> Task to complete: Give back exactly the lines from the "What does the overall figure show?" line to the final line of the records, and only those, minus any pictures.

(Generated shape exercises)
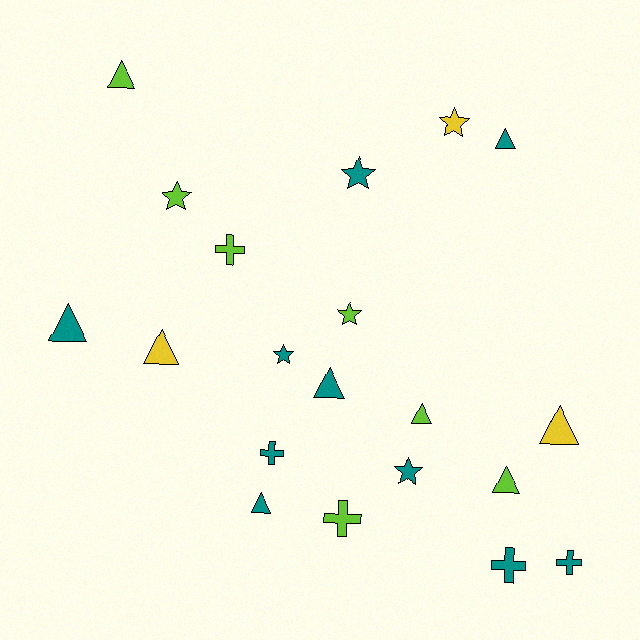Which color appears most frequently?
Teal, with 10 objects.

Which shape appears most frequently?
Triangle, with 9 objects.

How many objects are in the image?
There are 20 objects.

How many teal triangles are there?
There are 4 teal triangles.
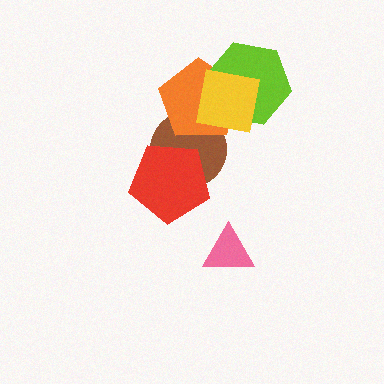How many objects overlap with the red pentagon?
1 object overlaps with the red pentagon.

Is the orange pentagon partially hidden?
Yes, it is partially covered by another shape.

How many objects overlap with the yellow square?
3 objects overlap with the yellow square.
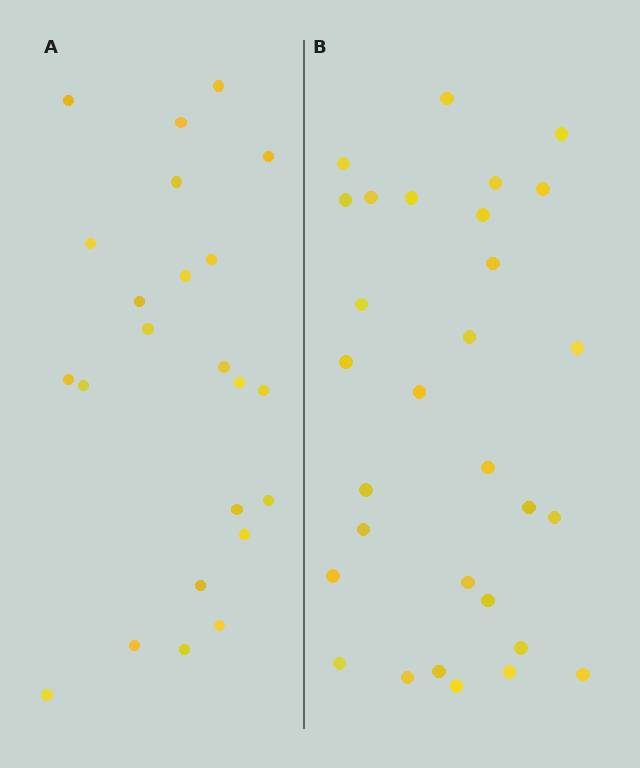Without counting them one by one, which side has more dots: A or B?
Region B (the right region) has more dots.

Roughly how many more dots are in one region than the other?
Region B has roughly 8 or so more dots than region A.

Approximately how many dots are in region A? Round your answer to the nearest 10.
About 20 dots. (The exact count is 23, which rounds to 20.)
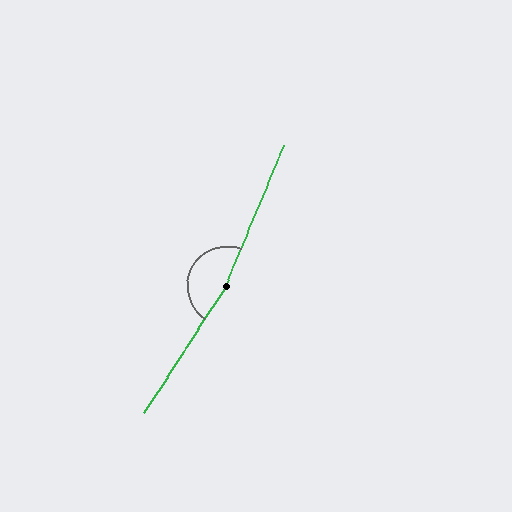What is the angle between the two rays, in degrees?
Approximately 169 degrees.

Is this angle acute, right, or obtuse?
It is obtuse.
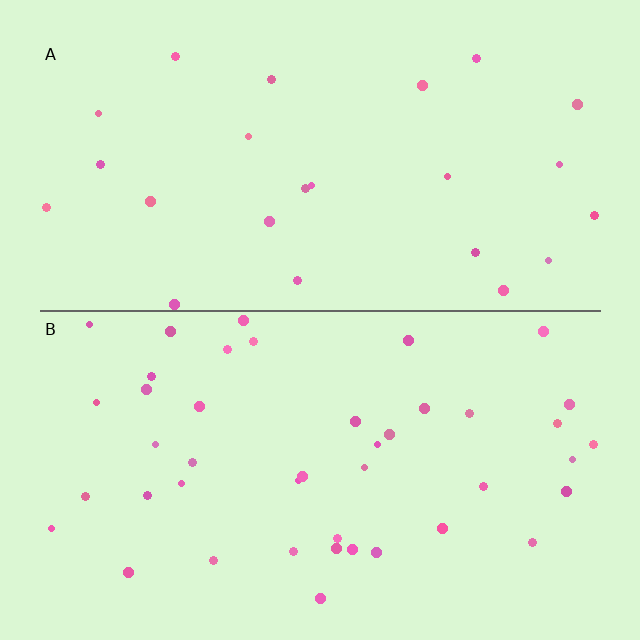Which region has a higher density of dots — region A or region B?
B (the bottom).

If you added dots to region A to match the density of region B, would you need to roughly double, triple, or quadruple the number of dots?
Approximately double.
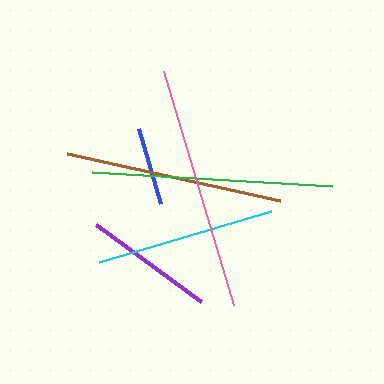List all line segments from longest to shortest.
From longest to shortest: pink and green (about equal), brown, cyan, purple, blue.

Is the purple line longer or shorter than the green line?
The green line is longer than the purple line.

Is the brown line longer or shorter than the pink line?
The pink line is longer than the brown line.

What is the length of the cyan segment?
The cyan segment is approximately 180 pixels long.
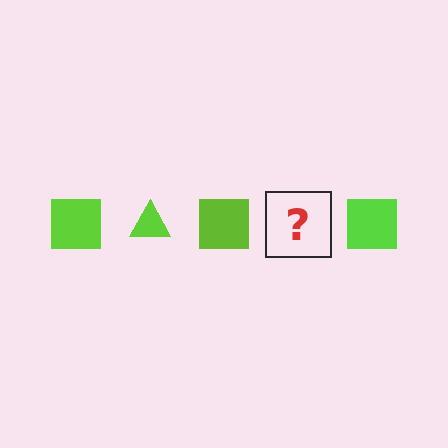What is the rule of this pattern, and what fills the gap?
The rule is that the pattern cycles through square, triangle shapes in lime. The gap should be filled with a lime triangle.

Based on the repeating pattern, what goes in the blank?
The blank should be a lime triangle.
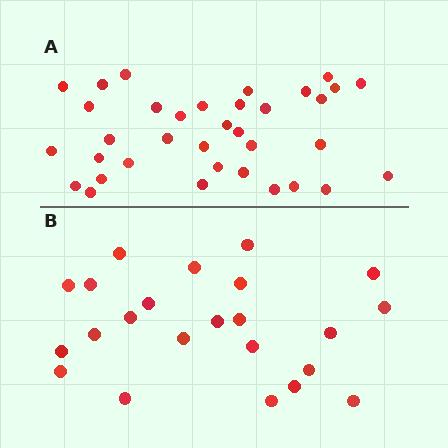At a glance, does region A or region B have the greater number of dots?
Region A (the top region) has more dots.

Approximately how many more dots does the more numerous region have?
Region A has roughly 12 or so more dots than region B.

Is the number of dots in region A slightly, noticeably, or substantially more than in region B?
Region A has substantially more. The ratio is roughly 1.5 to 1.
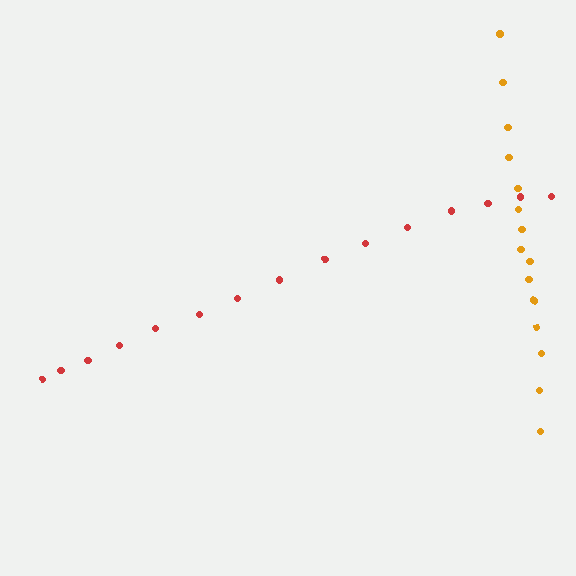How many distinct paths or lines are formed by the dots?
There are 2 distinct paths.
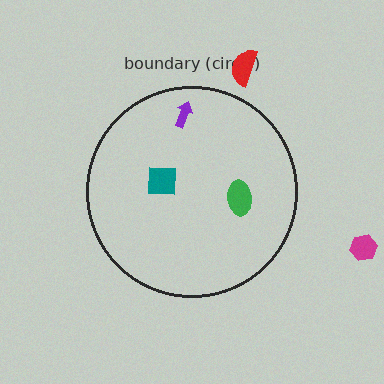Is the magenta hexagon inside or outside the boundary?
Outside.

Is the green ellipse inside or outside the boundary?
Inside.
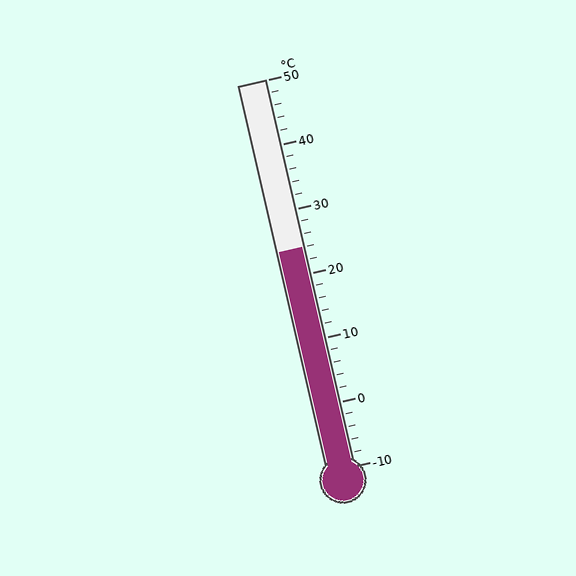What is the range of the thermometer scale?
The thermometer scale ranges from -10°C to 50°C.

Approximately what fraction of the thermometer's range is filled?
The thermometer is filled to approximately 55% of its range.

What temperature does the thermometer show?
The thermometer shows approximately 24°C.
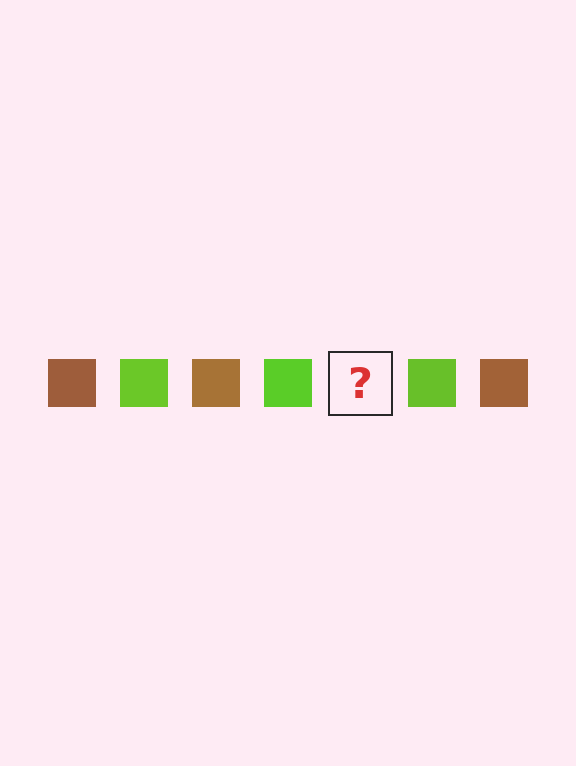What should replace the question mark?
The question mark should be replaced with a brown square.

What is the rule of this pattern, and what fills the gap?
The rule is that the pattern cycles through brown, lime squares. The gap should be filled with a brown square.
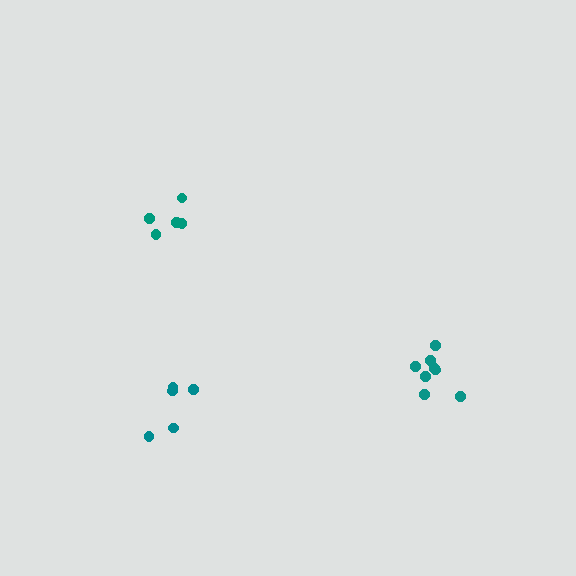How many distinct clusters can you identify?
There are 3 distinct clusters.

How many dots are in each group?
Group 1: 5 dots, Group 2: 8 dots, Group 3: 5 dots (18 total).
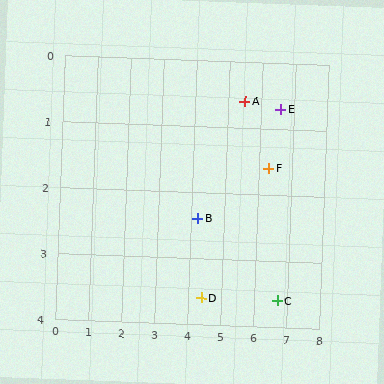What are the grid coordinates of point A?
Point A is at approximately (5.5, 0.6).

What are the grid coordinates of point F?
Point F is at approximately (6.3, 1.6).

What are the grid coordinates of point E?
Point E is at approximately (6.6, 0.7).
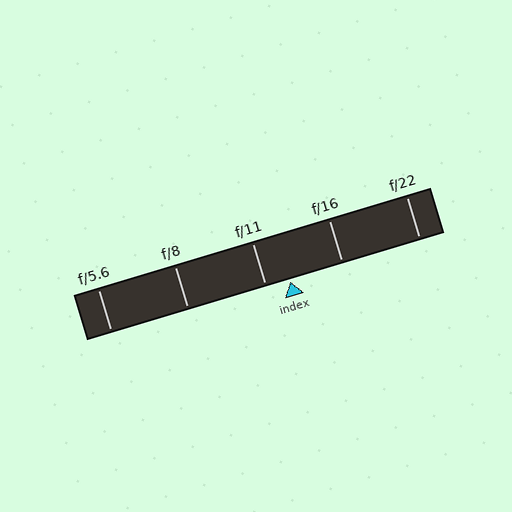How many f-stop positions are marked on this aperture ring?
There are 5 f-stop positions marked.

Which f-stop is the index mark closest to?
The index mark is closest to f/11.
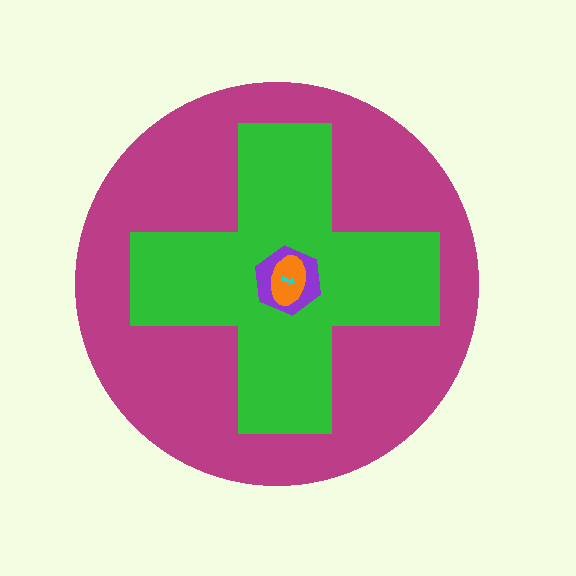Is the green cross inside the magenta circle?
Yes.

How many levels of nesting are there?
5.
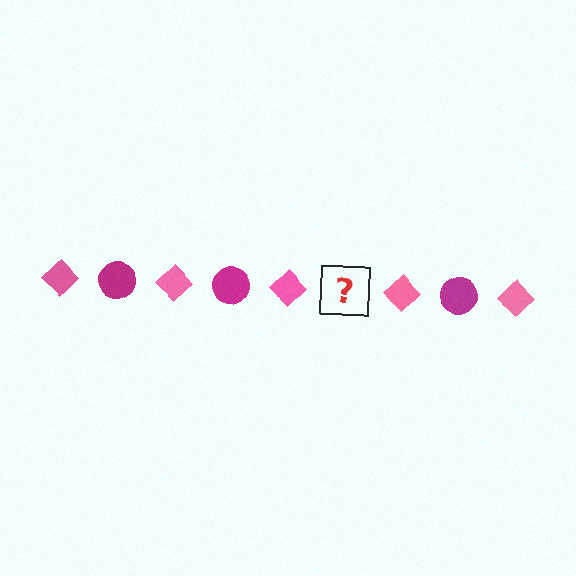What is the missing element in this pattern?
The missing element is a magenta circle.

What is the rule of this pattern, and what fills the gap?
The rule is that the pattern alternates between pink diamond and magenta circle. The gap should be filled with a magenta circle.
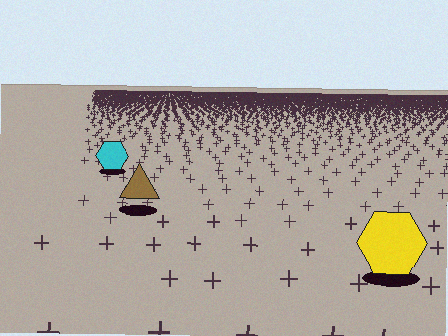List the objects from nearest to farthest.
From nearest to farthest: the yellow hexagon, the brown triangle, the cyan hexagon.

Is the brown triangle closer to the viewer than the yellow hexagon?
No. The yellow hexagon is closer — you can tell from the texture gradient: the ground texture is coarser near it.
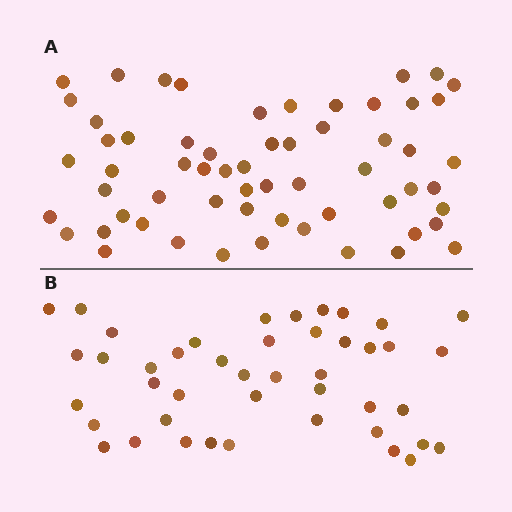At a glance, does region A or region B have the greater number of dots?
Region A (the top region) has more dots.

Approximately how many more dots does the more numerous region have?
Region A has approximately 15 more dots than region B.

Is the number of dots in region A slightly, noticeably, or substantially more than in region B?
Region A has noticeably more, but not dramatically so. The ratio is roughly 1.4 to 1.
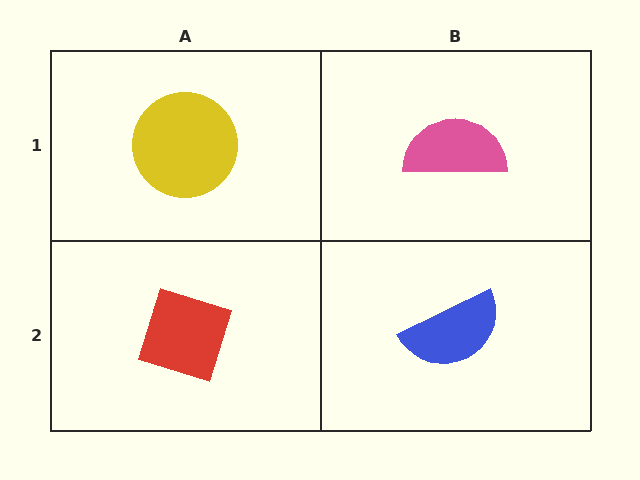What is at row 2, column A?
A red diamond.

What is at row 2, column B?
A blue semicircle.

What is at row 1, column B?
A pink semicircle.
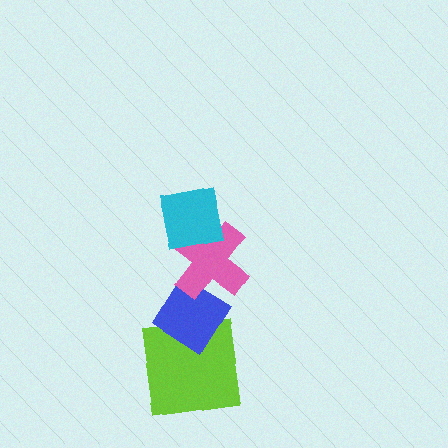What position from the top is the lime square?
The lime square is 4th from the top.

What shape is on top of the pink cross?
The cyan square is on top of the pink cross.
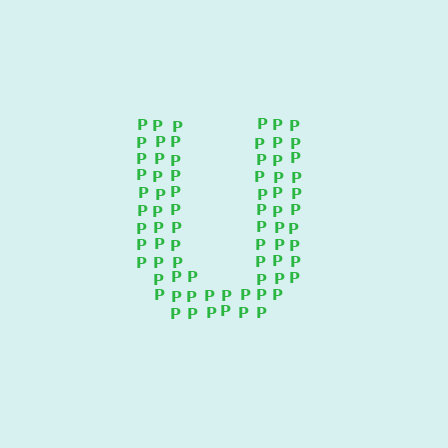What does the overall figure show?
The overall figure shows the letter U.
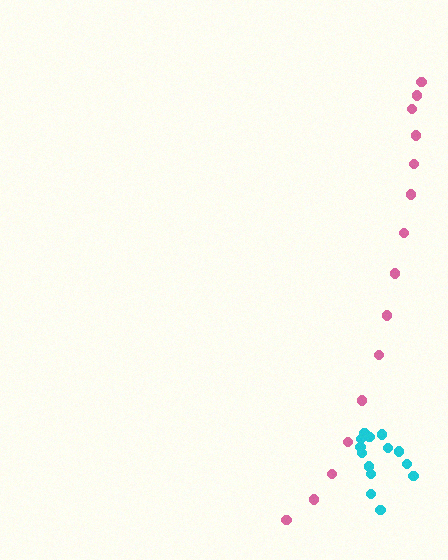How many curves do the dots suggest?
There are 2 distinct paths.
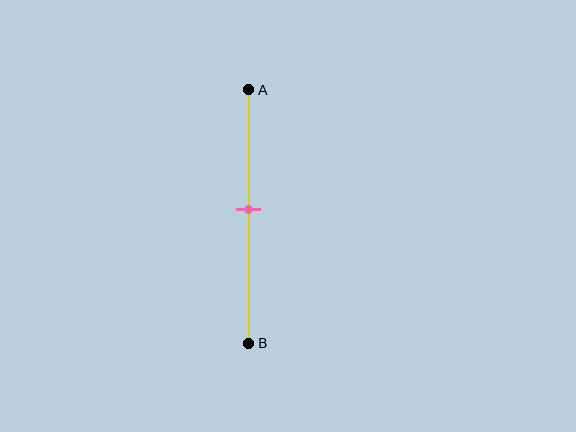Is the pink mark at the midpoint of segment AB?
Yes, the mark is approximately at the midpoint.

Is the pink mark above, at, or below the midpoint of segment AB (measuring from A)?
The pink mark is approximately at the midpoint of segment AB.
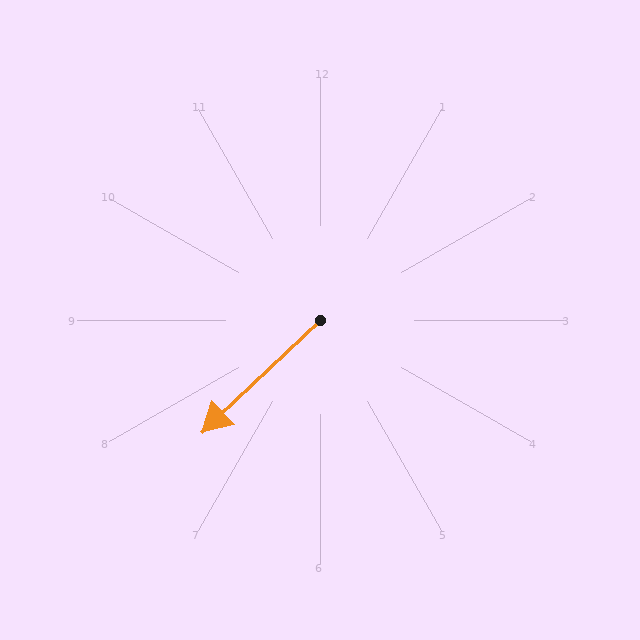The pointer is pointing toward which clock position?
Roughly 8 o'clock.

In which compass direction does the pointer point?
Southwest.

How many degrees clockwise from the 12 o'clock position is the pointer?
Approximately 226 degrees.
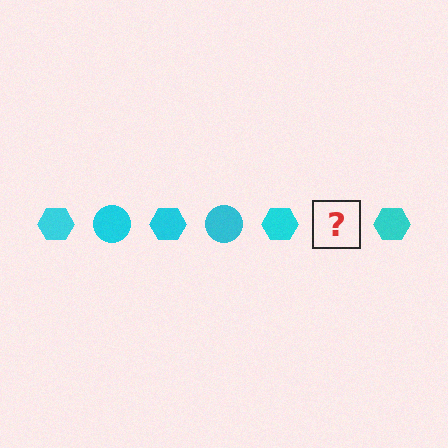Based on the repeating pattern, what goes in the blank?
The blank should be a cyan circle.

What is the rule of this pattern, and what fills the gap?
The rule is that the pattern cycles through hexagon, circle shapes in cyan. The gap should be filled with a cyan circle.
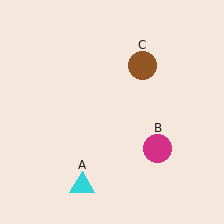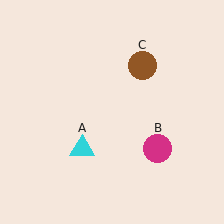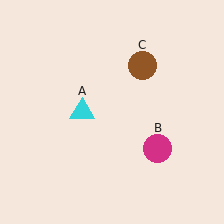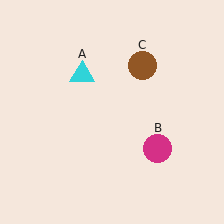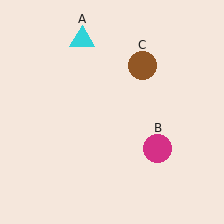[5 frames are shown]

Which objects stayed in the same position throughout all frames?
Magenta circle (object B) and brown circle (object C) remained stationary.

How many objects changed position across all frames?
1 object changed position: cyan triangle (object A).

> Result:
What does the overall figure show?
The overall figure shows the letter U.
How many curves do the dots suggest?
There are 2 distinct paths.
Is the pink mark at the midpoint of segment AB?
Yes, the mark is approximately at the midpoint.

Is the pink mark above, at, or below the midpoint of segment AB (measuring from A)?
The pink mark is approximately at the midpoint of segment AB.
The pointer is pointing toward which clock position?
Roughly 8 o'clock.

In which compass direction does the pointer point?
Southwest.

How many degrees clockwise from the 12 o'clock position is the pointer?
Approximately 226 degrees.
Based on the repeating pattern, what goes in the blank?
The blank should be a cyan circle.

What is the rule of this pattern, and what fills the gap?
The rule is that the pattern cycles through hexagon, circle shapes in cyan. The gap should be filled with a cyan circle.
[5 frames are shown]

Which objects stayed in the same position throughout all frames?
Magenta circle (object B) and brown circle (object C) remained stationary.

How many objects changed position across all frames?
1 object changed position: cyan triangle (object A).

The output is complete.